### [Directions]
Retype each line exactly. Skip images.
##############################
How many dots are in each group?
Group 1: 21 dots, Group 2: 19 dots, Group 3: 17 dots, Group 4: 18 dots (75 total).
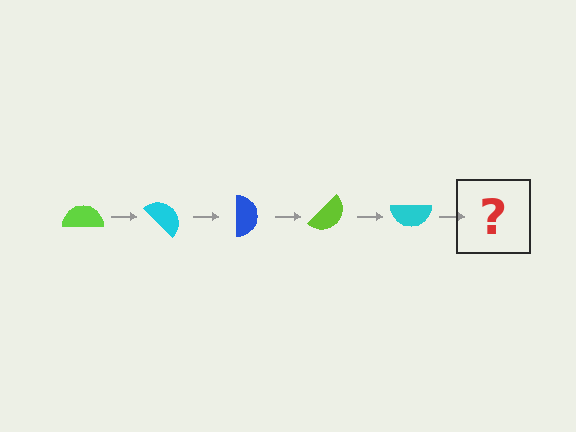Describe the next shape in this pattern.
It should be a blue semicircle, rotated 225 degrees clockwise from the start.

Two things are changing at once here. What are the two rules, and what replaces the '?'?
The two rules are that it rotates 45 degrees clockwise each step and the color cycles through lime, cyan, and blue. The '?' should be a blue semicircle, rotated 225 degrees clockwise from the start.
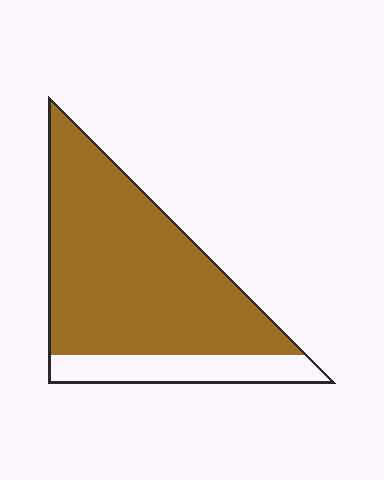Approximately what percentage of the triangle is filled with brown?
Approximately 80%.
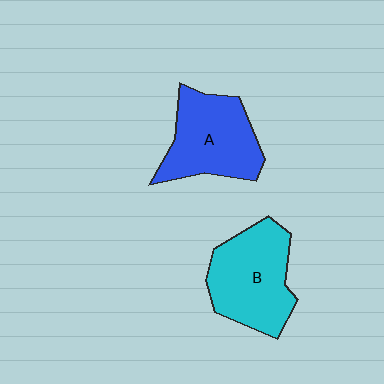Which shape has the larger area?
##############################
### [Answer for this exercise]
How many dots are in each group?
Group 1: 21 dots, Group 2: 19 dots, Group 3: 17 dots, Group 4: 18 dots (75 total).
Describe the next shape in this pattern.
It should be a blue semicircle, rotated 225 degrees clockwise from the start.

Two things are changing at once here. What are the two rules, and what replaces the '?'?
The two rules are that it rotates 45 degrees clockwise each step and the color cycles through lime, cyan, and blue. The '?' should be a blue semicircle, rotated 225 degrees clockwise from the start.
Approximately what percentage of the triangle is filled with brown?
Approximately 80%.
Which shape has the larger area?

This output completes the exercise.